**PROBLEM STATEMENT**
Make an exact copy of the data below, leaving out every picture.

------

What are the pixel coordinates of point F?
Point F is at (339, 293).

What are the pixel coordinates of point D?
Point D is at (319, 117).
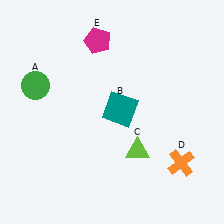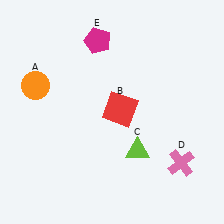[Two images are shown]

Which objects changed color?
A changed from green to orange. B changed from teal to red. D changed from orange to pink.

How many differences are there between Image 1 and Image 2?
There are 3 differences between the two images.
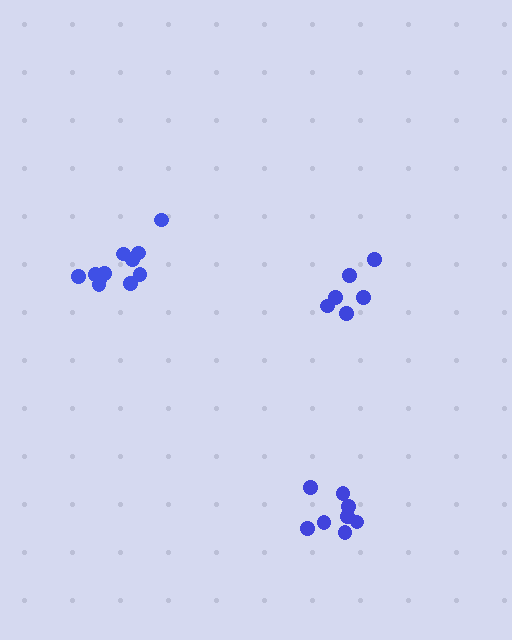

------

**COMPLETE RESPONSE**
What are the pixel coordinates of point F?
Point F is at (339, 293).

What are the pixel coordinates of point D?
Point D is at (319, 117).
[Two images are shown]

Which objects changed color?
A changed from green to orange. B changed from teal to red. D changed from orange to pink.

How many differences are there between Image 1 and Image 2?
There are 3 differences between the two images.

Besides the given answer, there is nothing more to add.